TASK OBJECTIVE >> Every record below is to be retyped exactly.

━━━

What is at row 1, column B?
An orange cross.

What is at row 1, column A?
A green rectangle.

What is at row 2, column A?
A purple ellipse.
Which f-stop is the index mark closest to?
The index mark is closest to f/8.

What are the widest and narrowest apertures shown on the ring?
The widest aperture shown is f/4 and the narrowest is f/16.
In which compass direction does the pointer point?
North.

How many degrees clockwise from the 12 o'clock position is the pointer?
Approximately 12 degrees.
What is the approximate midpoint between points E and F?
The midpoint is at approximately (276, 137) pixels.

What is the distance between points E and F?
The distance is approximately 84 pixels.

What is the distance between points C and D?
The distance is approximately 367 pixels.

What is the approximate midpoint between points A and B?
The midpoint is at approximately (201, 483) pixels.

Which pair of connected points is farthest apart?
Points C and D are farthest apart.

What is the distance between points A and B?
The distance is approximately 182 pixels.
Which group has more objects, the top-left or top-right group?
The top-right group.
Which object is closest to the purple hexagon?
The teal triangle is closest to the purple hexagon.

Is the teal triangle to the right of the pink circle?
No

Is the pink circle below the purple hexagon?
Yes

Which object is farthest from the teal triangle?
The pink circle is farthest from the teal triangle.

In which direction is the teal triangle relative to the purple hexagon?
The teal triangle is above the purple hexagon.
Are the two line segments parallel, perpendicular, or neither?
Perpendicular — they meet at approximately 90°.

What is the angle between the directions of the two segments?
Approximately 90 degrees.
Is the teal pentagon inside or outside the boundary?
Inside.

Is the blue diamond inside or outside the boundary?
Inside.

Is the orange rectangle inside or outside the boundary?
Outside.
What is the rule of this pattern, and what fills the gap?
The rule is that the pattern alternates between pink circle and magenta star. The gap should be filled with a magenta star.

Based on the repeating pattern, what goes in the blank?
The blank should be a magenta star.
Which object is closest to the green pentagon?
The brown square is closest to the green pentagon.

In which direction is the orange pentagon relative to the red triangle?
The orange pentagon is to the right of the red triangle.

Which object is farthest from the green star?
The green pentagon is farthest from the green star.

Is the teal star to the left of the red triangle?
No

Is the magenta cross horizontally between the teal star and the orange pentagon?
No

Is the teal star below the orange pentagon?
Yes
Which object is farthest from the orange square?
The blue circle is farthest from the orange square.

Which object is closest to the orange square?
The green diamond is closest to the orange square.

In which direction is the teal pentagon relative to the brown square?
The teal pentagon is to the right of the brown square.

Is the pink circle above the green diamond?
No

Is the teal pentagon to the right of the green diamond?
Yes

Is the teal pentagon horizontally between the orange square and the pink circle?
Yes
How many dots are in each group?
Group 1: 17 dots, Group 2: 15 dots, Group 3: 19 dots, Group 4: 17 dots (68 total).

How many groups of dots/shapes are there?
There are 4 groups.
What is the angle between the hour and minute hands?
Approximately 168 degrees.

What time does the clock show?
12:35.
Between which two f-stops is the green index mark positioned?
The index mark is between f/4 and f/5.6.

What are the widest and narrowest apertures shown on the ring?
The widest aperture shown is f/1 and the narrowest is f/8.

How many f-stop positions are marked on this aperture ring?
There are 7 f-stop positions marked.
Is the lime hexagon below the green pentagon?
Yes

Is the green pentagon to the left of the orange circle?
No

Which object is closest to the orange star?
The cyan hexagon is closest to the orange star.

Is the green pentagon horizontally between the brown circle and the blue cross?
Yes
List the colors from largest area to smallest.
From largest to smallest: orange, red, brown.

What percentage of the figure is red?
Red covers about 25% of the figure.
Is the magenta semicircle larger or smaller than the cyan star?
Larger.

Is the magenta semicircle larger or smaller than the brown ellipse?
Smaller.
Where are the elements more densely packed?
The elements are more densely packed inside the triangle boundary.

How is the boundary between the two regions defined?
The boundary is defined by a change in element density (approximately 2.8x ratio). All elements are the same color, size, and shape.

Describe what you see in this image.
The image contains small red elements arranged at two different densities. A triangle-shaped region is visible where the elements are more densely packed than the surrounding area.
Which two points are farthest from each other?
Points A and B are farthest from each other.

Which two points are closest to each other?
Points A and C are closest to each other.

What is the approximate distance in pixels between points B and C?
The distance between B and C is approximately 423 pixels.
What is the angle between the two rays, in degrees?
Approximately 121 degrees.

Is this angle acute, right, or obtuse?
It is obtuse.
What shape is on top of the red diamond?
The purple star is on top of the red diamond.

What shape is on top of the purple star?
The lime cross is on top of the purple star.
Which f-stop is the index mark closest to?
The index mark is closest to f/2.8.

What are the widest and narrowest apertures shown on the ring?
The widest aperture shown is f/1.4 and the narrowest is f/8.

━━━

EXERCISE ANSWER >>
What is at row 1, column B?
An orange cross.

What is at row 1, column A?
A green rectangle.

What is at row 2, column A?
A purple ellipse.
Which f-stop is the index mark closest to?
The index mark is closest to f/8.

What are the widest and narrowest apertures shown on the ring?
The widest aperture shown is f/4 and the narrowest is f/16.
In which compass direction does the pointer point?
North.

How many degrees clockwise from the 12 o'clock position is the pointer?
Approximately 12 degrees.
What is the approximate midpoint between points E and F?
The midpoint is at approximately (276, 137) pixels.

What is the distance between points E and F?
The distance is approximately 84 pixels.

What is the distance between points C and D?
The distance is approximately 367 pixels.

What is the approximate midpoint between points A and B?
The midpoint is at approximately (201, 483) pixels.

Which pair of connected points is farthest apart?
Points C and D are farthest apart.

What is the distance between points A and B?
The distance is approximately 182 pixels.
Which group has more objects, the top-left or top-right group?
The top-right group.
Which object is closest to the purple hexagon?
The teal triangle is closest to the purple hexagon.

Is the teal triangle to the right of the pink circle?
No

Is the pink circle below the purple hexagon?
Yes

Which object is farthest from the teal triangle?
The pink circle is farthest from the teal triangle.

In which direction is the teal triangle relative to the purple hexagon?
The teal triangle is above the purple hexagon.
Are the two line segments parallel, perpendicular, or neither?
Perpendicular — they meet at approximately 90°.

What is the angle between the directions of the two segments?
Approximately 90 degrees.
Is the teal pentagon inside or outside the boundary?
Inside.

Is the blue diamond inside or outside the boundary?
Inside.

Is the orange rectangle inside or outside the boundary?
Outside.
What is the rule of this pattern, and what fills the gap?
The rule is that the pattern alternates between pink circle and magenta star. The gap should be filled with a magenta star.

Based on the repeating pattern, what goes in the blank?
The blank should be a magenta star.
Which object is closest to the green pentagon?
The brown square is closest to the green pentagon.

In which direction is the orange pentagon relative to the red triangle?
The orange pentagon is to the right of the red triangle.

Which object is farthest from the green star?
The green pentagon is farthest from the green star.

Is the teal star to the left of the red triangle?
No

Is the magenta cross horizontally between the teal star and the orange pentagon?
No

Is the teal star below the orange pentagon?
Yes
Which object is farthest from the orange square?
The blue circle is farthest from the orange square.

Which object is closest to the orange square?
The green diamond is closest to the orange square.

In which direction is the teal pentagon relative to the brown square?
The teal pentagon is to the right of the brown square.

Is the pink circle above the green diamond?
No

Is the teal pentagon to the right of the green diamond?
Yes

Is the teal pentagon horizontally between the orange square and the pink circle?
Yes
How many dots are in each group?
Group 1: 17 dots, Group 2: 15 dots, Group 3: 19 dots, Group 4: 17 dots (68 total).

How many groups of dots/shapes are there?
There are 4 groups.
What is the angle between the hour and minute hands?
Approximately 168 degrees.

What time does the clock show?
12:35.
Between which two f-stops is the green index mark positioned?
The index mark is between f/4 and f/5.6.

What are the widest and narrowest apertures shown on the ring?
The widest aperture shown is f/1 and the narrowest is f/8.

How many f-stop positions are marked on this aperture ring?
There are 7 f-stop positions marked.
Is the lime hexagon below the green pentagon?
Yes

Is the green pentagon to the left of the orange circle?
No

Which object is closest to the orange star?
The cyan hexagon is closest to the orange star.

Is the green pentagon horizontally between the brown circle and the blue cross?
Yes
List the colors from largest area to smallest.
From largest to smallest: orange, red, brown.

What percentage of the figure is red?
Red covers about 25% of the figure.
Is the magenta semicircle larger or smaller than the cyan star?
Larger.

Is the magenta semicircle larger or smaller than the brown ellipse?
Smaller.
Where are the elements more densely packed?
The elements are more densely packed inside the triangle boundary.

How is the boundary between the two regions defined?
The boundary is defined by a change in element density (approximately 2.8x ratio). All elements are the same color, size, and shape.

Describe what you see in this image.
The image contains small red elements arranged at two different densities. A triangle-shaped region is visible where the elements are more densely packed than the surrounding area.
Which two points are farthest from each other?
Points A and B are farthest from each other.

Which two points are closest to each other?
Points A and C are closest to each other.

What is the approximate distance in pixels between points B and C?
The distance between B and C is approximately 423 pixels.
What is the angle between the two rays, in degrees?
Approximately 121 degrees.

Is this angle acute, right, or obtuse?
It is obtuse.
What shape is on top of the red diamond?
The purple star is on top of the red diamond.

What shape is on top of the purple star?
The lime cross is on top of the purple star.
Which f-stop is the index mark closest to?
The index mark is closest to f/2.8.

What are the widest and narrowest apertures shown on the ring?
The widest aperture shown is f/1.4 and the narrowest is f/8.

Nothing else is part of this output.